## [YOUR GOAL]
Any pictures should be left out; please print exactly the lines between the line with "Approximately how many" and the line with "What shape and color is the object in front?", inclusive.

## [DATA ENTRIES]
--- Start ---
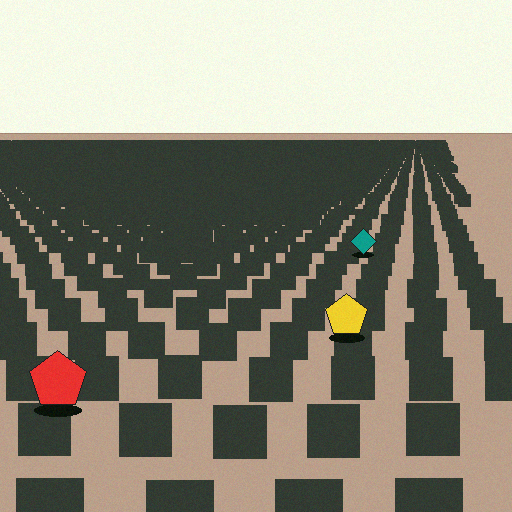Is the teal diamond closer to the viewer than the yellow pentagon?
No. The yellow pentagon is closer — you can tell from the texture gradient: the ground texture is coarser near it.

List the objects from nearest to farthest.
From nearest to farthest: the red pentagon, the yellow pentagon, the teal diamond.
--- End ---
--- Start ---
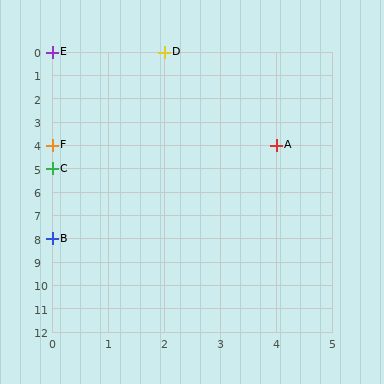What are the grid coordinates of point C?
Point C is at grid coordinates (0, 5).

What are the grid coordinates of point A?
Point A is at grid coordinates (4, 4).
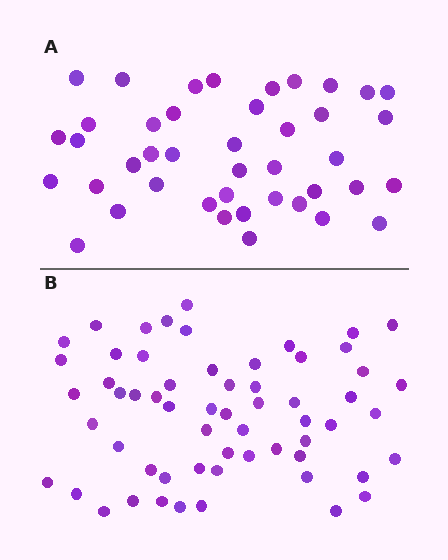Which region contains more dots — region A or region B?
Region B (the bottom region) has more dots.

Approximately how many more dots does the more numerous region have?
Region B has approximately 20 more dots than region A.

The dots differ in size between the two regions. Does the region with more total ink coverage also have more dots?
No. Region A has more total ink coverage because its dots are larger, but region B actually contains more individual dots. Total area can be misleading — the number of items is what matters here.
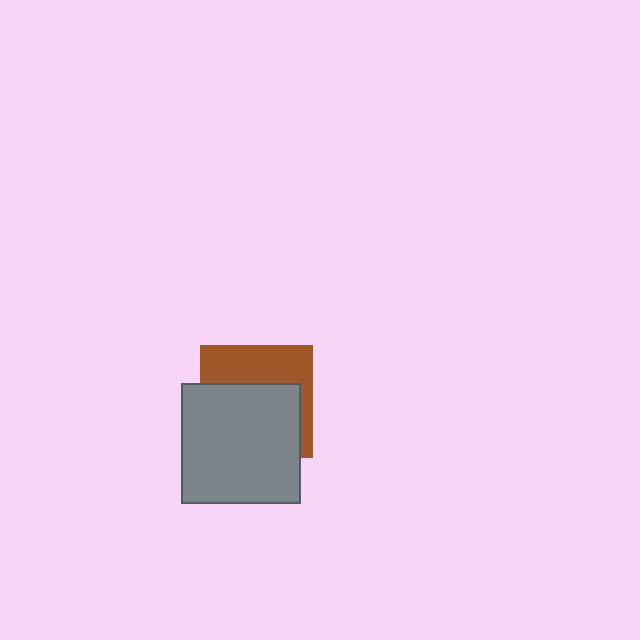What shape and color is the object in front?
--- End ---
--- Start ---
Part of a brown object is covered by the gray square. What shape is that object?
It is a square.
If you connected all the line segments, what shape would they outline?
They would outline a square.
--- End ---
## [RESPONSE BELOW]
Approximately how many more dots does the more numerous region have?
Region B has approximately 20 more dots than region A.

The dots differ in size between the two regions. Does the region with more total ink coverage also have more dots?
No. Region A has more total ink coverage because its dots are larger, but region B actually contains more individual dots. Total area can be misleading — the number of items is what matters here.
What shape and color is the object in front?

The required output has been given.